§ **TASK STATEMENT**:
Quote the listing in full, exactly as given, minus any pictures.
======== INFORMATION SUPPLIED ========
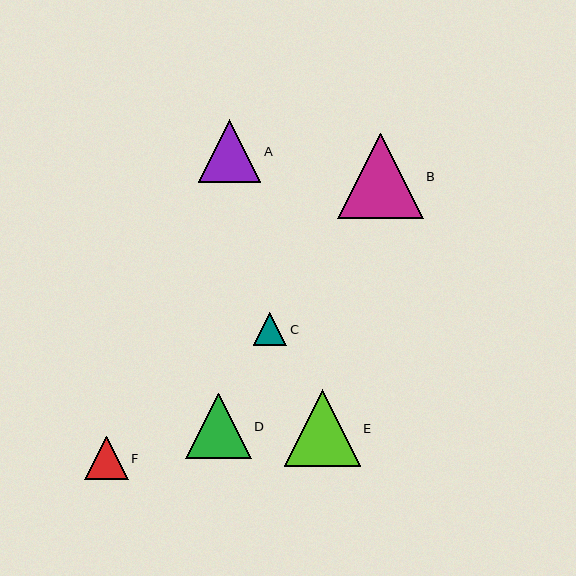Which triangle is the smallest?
Triangle C is the smallest with a size of approximately 33 pixels.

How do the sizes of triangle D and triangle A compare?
Triangle D and triangle A are approximately the same size.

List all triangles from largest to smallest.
From largest to smallest: B, E, D, A, F, C.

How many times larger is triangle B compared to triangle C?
Triangle B is approximately 2.6 times the size of triangle C.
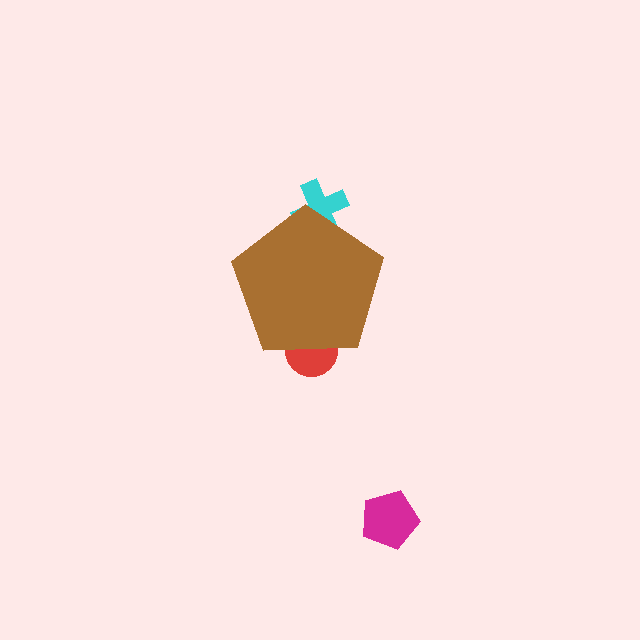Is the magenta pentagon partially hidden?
No, the magenta pentagon is fully visible.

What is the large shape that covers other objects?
A brown pentagon.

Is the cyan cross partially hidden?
Yes, the cyan cross is partially hidden behind the brown pentagon.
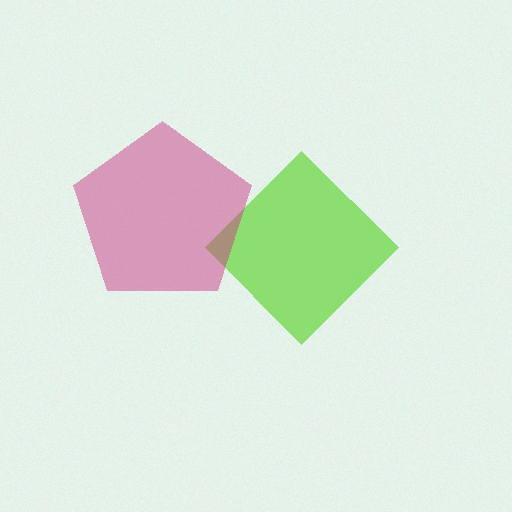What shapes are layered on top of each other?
The layered shapes are: a lime diamond, a magenta pentagon.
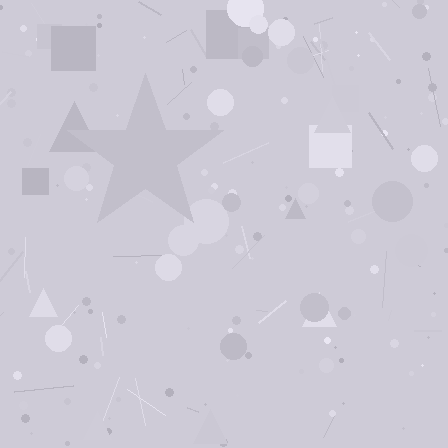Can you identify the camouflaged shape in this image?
The camouflaged shape is a star.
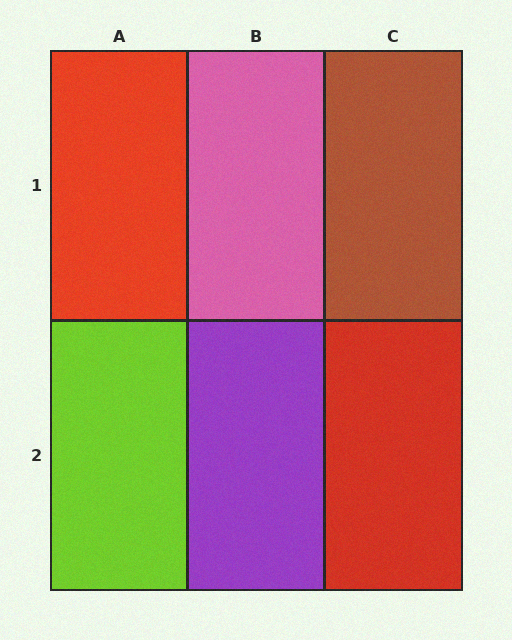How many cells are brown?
1 cell is brown.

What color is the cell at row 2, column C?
Red.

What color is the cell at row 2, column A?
Lime.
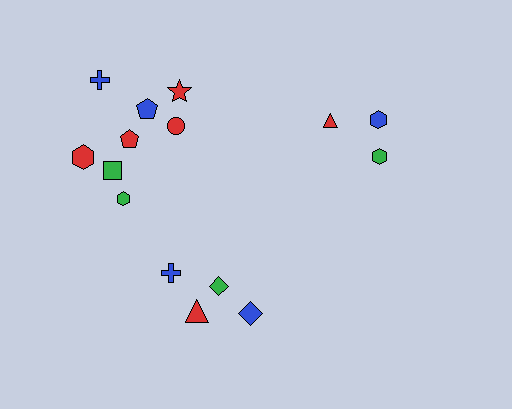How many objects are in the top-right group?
There are 3 objects.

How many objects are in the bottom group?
There are 4 objects.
========
§ **REPLY TO THE EXERCISE**:
Which triangle is the smallest?
Triangle C is the smallest with a size of approximately 33 pixels.

How do the sizes of triangle D and triangle A compare?
Triangle D and triangle A are approximately the same size.

List all triangles from largest to smallest.
From largest to smallest: B, E, D, A, F, C.

How many times larger is triangle B compared to triangle C?
Triangle B is approximately 2.6 times the size of triangle C.
Is the magenta pentagon partially hidden?
No, the magenta pentagon is fully visible.

What is the large shape that covers other objects?
A brown pentagon.

Is the cyan cross partially hidden?
Yes, the cyan cross is partially hidden behind the brown pentagon.
What shapes are layered on top of each other?
The layered shapes are: a lime diamond, a magenta pentagon.
Can you identify the camouflaged shape in this image?
The camouflaged shape is a star.
How many cells are brown?
1 cell is brown.

What color is the cell at row 2, column C?
Red.

What color is the cell at row 2, column A?
Lime.
How many objects are in the top-right group?
There are 3 objects.

How many objects are in the bottom group?
There are 4 objects.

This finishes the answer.